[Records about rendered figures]
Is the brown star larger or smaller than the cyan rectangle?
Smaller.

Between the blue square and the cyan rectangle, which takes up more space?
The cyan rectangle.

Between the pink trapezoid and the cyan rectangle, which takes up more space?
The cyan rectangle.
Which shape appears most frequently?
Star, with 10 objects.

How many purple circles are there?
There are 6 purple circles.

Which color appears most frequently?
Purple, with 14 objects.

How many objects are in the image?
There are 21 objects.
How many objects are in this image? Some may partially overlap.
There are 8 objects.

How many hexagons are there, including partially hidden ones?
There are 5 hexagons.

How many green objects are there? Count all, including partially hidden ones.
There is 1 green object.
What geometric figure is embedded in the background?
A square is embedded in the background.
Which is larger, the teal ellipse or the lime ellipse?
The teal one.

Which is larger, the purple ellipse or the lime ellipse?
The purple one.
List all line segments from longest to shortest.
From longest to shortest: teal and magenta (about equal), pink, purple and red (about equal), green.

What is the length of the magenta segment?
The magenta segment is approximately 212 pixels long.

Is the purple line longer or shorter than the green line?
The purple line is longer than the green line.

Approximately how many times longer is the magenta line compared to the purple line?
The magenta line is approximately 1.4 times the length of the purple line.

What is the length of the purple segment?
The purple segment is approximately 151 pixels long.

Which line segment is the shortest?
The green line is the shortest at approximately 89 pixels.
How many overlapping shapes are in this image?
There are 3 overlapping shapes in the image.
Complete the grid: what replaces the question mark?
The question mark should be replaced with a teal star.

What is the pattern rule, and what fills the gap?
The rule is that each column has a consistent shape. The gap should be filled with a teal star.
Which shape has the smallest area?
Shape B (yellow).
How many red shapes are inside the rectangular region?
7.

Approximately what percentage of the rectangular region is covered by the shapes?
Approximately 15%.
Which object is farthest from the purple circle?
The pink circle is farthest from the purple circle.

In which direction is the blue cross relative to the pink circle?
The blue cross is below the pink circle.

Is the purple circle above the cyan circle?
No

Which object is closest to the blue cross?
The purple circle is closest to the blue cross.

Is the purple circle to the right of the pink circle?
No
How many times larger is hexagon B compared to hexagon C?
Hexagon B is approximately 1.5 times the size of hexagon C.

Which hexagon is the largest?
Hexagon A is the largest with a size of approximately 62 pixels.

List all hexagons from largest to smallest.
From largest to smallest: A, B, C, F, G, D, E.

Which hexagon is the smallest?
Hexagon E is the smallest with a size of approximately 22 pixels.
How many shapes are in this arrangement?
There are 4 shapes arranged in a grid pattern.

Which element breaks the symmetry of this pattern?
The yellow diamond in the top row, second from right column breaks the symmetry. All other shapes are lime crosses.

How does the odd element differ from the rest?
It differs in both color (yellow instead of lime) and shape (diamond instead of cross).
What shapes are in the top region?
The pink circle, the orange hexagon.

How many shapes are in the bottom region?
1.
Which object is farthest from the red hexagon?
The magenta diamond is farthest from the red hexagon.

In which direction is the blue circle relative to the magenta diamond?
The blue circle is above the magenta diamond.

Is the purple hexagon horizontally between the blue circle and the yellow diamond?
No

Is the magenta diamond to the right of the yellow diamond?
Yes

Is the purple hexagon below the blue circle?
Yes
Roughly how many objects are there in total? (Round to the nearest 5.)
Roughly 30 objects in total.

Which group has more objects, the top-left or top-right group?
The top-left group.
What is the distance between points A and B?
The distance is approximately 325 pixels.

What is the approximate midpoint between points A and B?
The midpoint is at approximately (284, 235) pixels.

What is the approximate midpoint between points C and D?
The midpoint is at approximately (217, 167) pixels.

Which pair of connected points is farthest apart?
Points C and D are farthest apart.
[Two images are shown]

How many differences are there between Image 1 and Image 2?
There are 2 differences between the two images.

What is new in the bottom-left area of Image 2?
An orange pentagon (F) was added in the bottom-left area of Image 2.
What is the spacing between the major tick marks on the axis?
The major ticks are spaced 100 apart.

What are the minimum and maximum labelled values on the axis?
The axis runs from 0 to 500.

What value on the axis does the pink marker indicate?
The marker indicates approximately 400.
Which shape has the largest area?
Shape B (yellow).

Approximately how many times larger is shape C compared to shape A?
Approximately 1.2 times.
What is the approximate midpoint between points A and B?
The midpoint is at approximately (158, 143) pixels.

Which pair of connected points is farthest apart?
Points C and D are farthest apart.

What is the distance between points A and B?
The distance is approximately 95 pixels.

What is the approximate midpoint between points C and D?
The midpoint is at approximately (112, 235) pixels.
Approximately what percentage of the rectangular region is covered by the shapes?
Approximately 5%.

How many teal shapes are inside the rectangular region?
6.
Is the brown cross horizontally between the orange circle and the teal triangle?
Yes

WHAT THE TASK ASKS | From the preceding material, extract every line exactly.

RESULT BELOW |
Is the brown star larger or smaller than the cyan rectangle?
Smaller.

Between the blue square and the cyan rectangle, which takes up more space?
The cyan rectangle.

Between the pink trapezoid and the cyan rectangle, which takes up more space?
The cyan rectangle.
Which shape appears most frequently?
Star, with 10 objects.

How many purple circles are there?
There are 6 purple circles.

Which color appears most frequently?
Purple, with 14 objects.

How many objects are in the image?
There are 21 objects.
How many objects are in this image? Some may partially overlap.
There are 8 objects.

How many hexagons are there, including partially hidden ones?
There are 5 hexagons.

How many green objects are there? Count all, including partially hidden ones.
There is 1 green object.
What geometric figure is embedded in the background?
A square is embedded in the background.
Which is larger, the teal ellipse or the lime ellipse?
The teal one.

Which is larger, the purple ellipse or the lime ellipse?
The purple one.
List all line segments from longest to shortest.
From longest to shortest: teal and magenta (about equal), pink, purple and red (about equal), green.

What is the length of the magenta segment?
The magenta segment is approximately 212 pixels long.

Is the purple line longer or shorter than the green line?
The purple line is longer than the green line.

Approximately how many times longer is the magenta line compared to the purple line?
The magenta line is approximately 1.4 times the length of the purple line.

What is the length of the purple segment?
The purple segment is approximately 151 pixels long.

Which line segment is the shortest?
The green line is the shortest at approximately 89 pixels.
How many overlapping shapes are in this image?
There are 3 overlapping shapes in the image.
Complete the grid: what replaces the question mark?
The question mark should be replaced with a teal star.

What is the pattern rule, and what fills the gap?
The rule is that each column has a consistent shape. The gap should be filled with a teal star.
Which shape has the smallest area?
Shape B (yellow).
How many red shapes are inside the rectangular region?
7.

Approximately what percentage of the rectangular region is covered by the shapes?
Approximately 15%.
Which object is farthest from the purple circle?
The pink circle is farthest from the purple circle.

In which direction is the blue cross relative to the pink circle?
The blue cross is below the pink circle.

Is the purple circle above the cyan circle?
No

Which object is closest to the blue cross?
The purple circle is closest to the blue cross.

Is the purple circle to the right of the pink circle?
No
How many times larger is hexagon B compared to hexagon C?
Hexagon B is approximately 1.5 times the size of hexagon C.

Which hexagon is the largest?
Hexagon A is the largest with a size of approximately 62 pixels.

List all hexagons from largest to smallest.
From largest to smallest: A, B, C, F, G, D, E.

Which hexagon is the smallest?
Hexagon E is the smallest with a size of approximately 22 pixels.
How many shapes are in this arrangement?
There are 4 shapes arranged in a grid pattern.

Which element breaks the symmetry of this pattern?
The yellow diamond in the top row, second from right column breaks the symmetry. All other shapes are lime crosses.

How does the odd element differ from the rest?
It differs in both color (yellow instead of lime) and shape (diamond instead of cross).
What shapes are in the top region?
The pink circle, the orange hexagon.

How many shapes are in the bottom region?
1.
Which object is farthest from the red hexagon?
The magenta diamond is farthest from the red hexagon.

In which direction is the blue circle relative to the magenta diamond?
The blue circle is above the magenta diamond.

Is the purple hexagon horizontally between the blue circle and the yellow diamond?
No

Is the magenta diamond to the right of the yellow diamond?
Yes

Is the purple hexagon below the blue circle?
Yes
Roughly how many objects are there in total? (Round to the nearest 5.)
Roughly 30 objects in total.

Which group has more objects, the top-left or top-right group?
The top-left group.
What is the distance between points A and B?
The distance is approximately 325 pixels.

What is the approximate midpoint between points A and B?
The midpoint is at approximately (284, 235) pixels.

What is the approximate midpoint between points C and D?
The midpoint is at approximately (217, 167) pixels.

Which pair of connected points is farthest apart?
Points C and D are farthest apart.
[Two images are shown]

How many differences are there between Image 1 and Image 2?
There are 2 differences between the two images.

What is new in the bottom-left area of Image 2?
An orange pentagon (F) was added in the bottom-left area of Image 2.
What is the spacing between the major tick marks on the axis?
The major ticks are spaced 100 apart.

What are the minimum and maximum labelled values on the axis?
The axis runs from 0 to 500.

What value on the axis does the pink marker indicate?
The marker indicates approximately 400.
Which shape has the largest area?
Shape B (yellow).

Approximately how many times larger is shape C compared to shape A?
Approximately 1.2 times.
What is the approximate midpoint between points A and B?
The midpoint is at approximately (158, 143) pixels.

Which pair of connected points is farthest apart?
Points C and D are farthest apart.

What is the distance between points A and B?
The distance is approximately 95 pixels.

What is the approximate midpoint between points C and D?
The midpoint is at approximately (112, 235) pixels.
Approximately what percentage of the rectangular region is covered by the shapes?
Approximately 5%.

How many teal shapes are inside the rectangular region?
6.
Is the brown cross horizontally between the orange circle and the teal triangle?
Yes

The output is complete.